Provided information »

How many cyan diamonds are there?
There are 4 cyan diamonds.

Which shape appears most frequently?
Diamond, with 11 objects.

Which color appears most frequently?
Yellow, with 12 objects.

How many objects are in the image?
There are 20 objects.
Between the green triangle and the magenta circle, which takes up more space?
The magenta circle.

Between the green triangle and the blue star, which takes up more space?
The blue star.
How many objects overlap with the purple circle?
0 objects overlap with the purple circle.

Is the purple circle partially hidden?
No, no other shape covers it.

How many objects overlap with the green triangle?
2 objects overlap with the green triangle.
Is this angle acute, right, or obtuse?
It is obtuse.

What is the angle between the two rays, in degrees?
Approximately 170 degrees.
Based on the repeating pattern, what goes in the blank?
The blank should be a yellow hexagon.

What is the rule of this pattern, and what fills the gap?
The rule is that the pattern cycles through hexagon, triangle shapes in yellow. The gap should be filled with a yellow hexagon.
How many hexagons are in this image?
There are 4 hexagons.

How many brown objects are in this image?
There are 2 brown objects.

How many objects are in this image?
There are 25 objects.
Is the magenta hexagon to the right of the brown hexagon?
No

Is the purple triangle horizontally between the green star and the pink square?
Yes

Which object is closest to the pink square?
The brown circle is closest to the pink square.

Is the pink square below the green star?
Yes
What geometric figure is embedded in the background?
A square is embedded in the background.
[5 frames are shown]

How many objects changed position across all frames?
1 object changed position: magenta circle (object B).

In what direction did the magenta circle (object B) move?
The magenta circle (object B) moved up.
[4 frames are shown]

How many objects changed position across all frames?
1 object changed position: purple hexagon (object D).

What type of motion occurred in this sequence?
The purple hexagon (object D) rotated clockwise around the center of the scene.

...

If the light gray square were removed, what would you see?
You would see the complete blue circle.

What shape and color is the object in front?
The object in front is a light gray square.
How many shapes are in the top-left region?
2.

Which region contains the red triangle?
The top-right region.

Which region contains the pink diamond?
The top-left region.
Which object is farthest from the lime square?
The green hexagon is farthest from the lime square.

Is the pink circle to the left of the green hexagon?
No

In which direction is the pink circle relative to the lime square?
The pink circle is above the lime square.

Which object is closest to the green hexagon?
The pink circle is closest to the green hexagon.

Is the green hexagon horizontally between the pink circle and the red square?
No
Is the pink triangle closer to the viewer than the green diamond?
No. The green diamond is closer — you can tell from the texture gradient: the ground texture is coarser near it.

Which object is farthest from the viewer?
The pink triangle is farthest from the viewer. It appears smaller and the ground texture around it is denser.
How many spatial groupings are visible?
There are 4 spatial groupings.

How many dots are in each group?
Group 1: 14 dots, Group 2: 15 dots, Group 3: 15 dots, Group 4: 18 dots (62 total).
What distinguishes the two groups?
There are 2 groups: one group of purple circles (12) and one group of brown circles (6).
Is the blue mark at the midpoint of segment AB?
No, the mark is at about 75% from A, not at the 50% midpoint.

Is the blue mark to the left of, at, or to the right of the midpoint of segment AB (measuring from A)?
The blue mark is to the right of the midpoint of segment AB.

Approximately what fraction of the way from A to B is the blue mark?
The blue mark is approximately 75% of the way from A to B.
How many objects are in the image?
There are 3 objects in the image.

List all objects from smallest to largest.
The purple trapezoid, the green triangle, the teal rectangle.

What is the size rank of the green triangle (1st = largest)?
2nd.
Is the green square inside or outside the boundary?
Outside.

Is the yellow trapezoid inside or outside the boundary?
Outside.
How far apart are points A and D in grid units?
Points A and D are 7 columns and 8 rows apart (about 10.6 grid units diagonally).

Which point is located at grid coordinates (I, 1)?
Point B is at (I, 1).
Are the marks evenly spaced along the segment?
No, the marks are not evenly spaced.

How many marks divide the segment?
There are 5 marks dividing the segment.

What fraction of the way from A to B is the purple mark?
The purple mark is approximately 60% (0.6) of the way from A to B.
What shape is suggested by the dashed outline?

Goal » Copy out each line of the data where the string "shown" appears.

Complete answer »
[5 frames are shown]
[4 frames are shown]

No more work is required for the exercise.